------ Record list ------

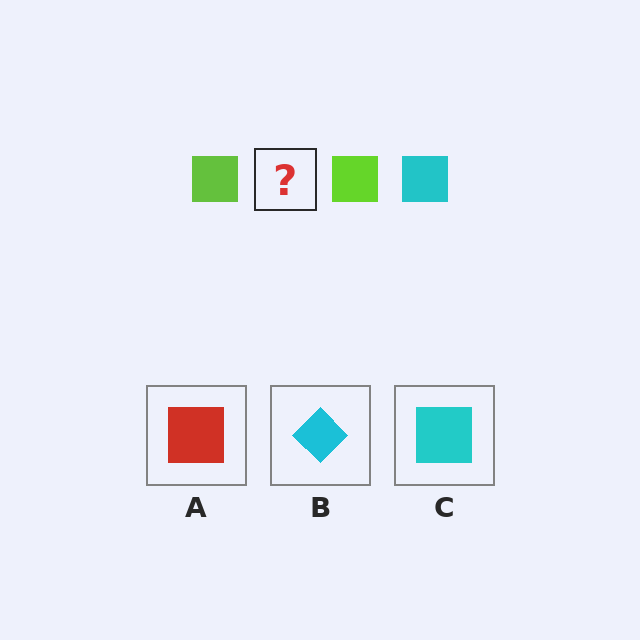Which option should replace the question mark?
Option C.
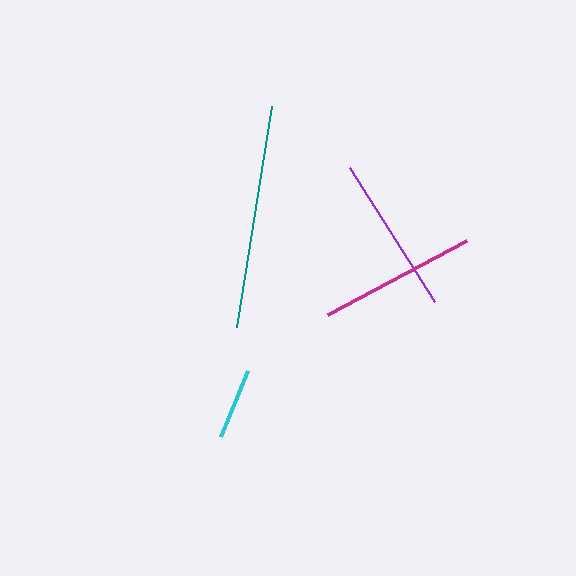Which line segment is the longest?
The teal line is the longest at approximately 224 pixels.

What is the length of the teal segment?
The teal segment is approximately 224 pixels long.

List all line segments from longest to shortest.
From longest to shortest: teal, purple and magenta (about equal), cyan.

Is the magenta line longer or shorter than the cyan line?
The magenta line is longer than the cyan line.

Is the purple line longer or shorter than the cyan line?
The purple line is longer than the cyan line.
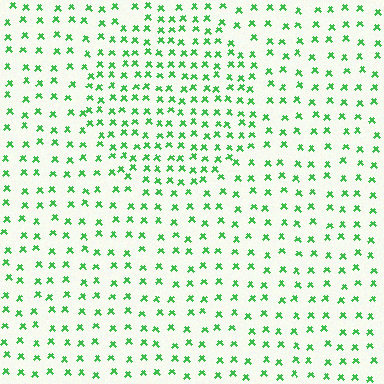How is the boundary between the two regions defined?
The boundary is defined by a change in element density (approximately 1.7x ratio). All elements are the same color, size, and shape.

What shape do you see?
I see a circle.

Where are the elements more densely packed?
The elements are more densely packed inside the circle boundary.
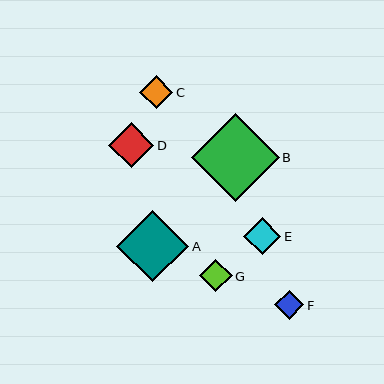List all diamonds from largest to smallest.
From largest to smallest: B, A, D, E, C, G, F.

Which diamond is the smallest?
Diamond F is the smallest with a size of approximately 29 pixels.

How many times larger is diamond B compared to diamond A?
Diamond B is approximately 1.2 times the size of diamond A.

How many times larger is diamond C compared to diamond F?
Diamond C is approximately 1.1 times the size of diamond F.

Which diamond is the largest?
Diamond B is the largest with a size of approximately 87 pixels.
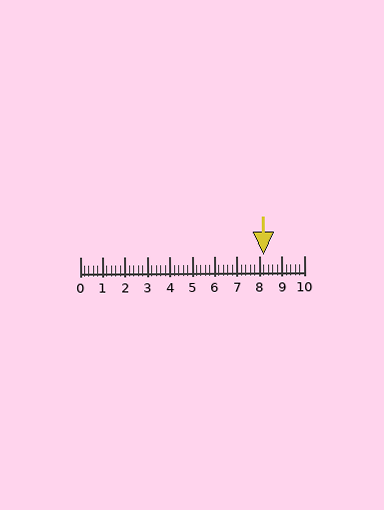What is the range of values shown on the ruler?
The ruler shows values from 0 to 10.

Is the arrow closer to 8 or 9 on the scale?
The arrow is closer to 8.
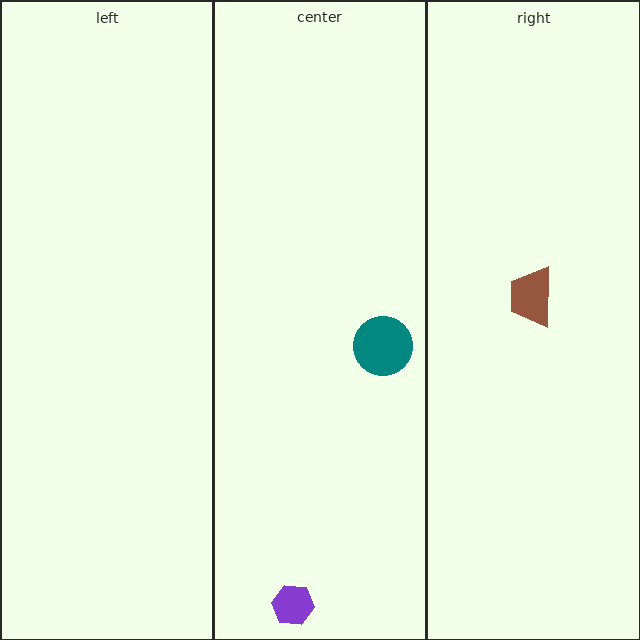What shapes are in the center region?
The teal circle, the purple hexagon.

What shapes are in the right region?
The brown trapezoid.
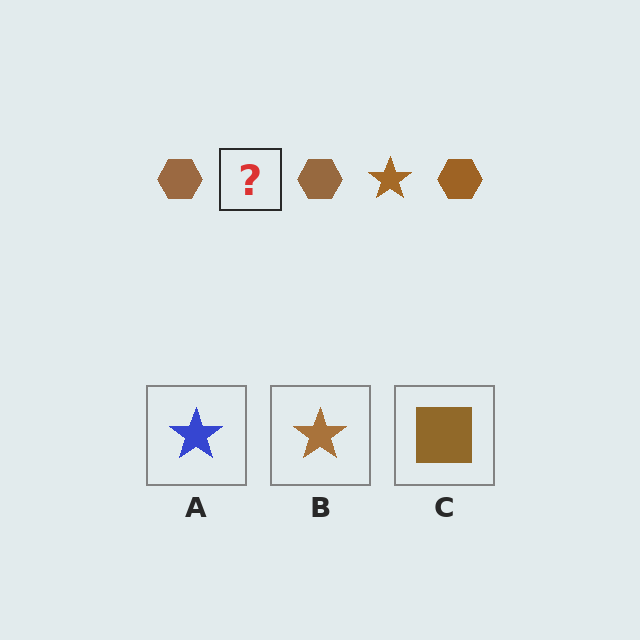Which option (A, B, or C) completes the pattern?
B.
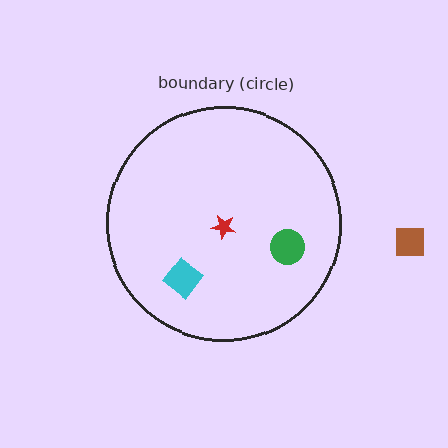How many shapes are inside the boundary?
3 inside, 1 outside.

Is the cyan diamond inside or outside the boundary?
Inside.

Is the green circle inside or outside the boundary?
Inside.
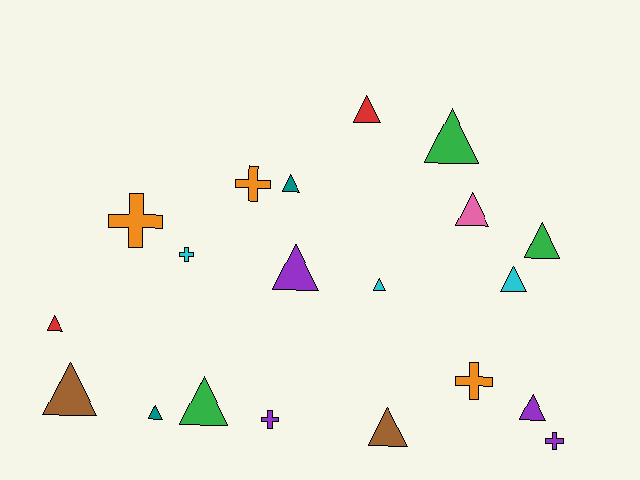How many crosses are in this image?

------
------ Record list ------

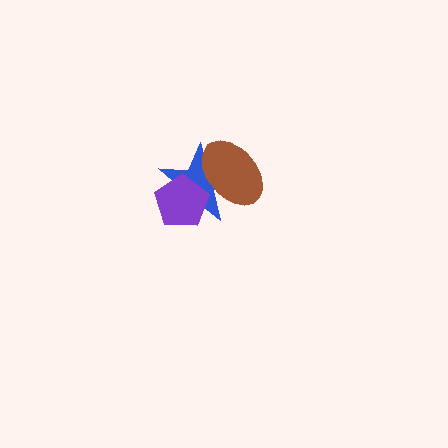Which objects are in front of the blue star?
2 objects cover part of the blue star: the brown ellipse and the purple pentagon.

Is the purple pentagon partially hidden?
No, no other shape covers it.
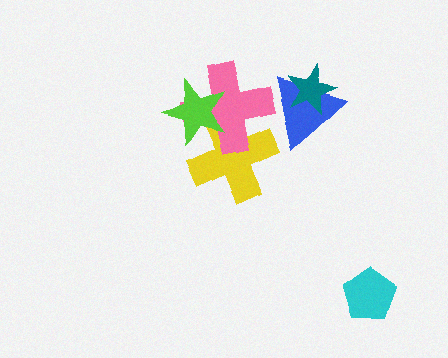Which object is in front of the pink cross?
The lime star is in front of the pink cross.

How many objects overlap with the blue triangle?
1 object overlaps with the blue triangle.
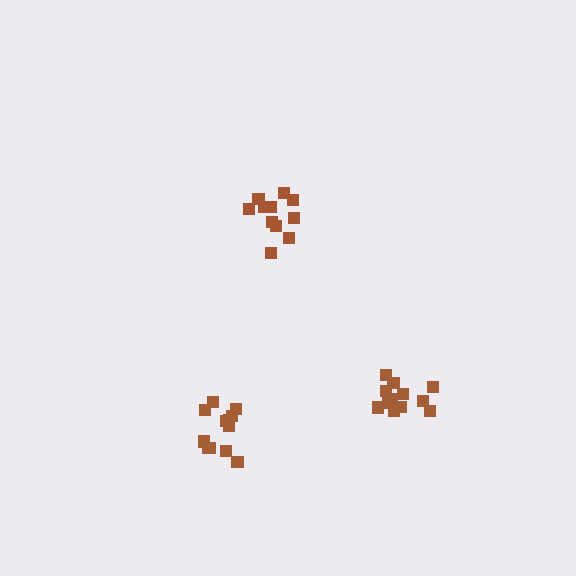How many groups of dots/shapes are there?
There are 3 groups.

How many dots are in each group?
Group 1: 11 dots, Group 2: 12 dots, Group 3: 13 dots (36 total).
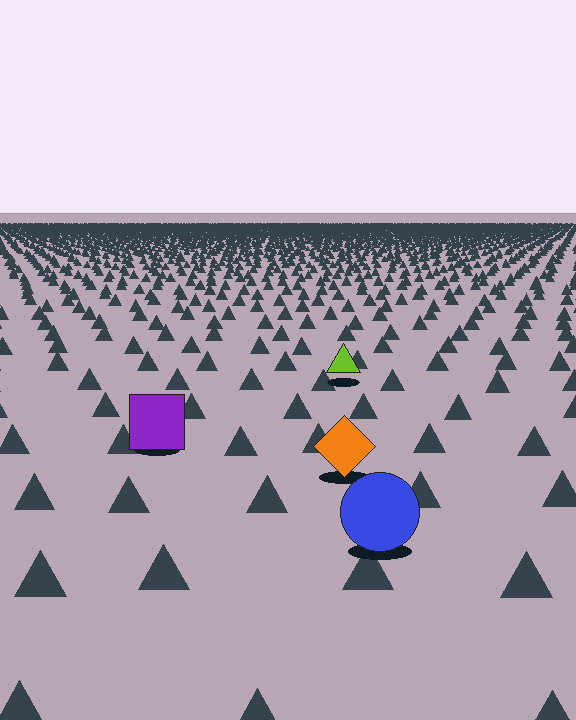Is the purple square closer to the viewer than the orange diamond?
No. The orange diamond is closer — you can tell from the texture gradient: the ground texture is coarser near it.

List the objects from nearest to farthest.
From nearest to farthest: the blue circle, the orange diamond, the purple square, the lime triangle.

------

Starting at the line that contains "List all diamonds from largest to smallest." and stopping after the line that contains "How many crosses are in this image?", copy every line exactly. Leave any pictures behind.

» Result of the task:
List all diamonds from largest to smallest.
From largest to smallest: B, A, D, E, C, G, F.

Which diamond is the smallest?
Diamond F is the smallest with a size of approximately 29 pixels.

How many times larger is diamond B compared to diamond A?
Diamond B is approximately 1.2 times the size of diamond A.

How many times larger is diamond C compared to diamond F?
Diamond C is approximately 1.1 times the size of diamond F.

Which diamond is the largest?
Diamond B is the largest with a size of approximately 87 pixels.
What is the range of values shown on the ruler?
The ruler shows values from 0 to 10.

Is the arrow closer to 8 or 9 on the scale?
The arrow is closer to 8.
What shapes are in the center region?
The teal circle, the purple hexagon.

What shapes are in the right region?
The brown trapezoid.
Which option (A, B, or C) completes the pattern?
B.
How many shapes are inside the boundary?
3 inside, 1 outside.

Is the cyan diamond inside or outside the boundary?
Inside.

Is the green circle inside or outside the boundary?
Inside.
How many crosses are in this image?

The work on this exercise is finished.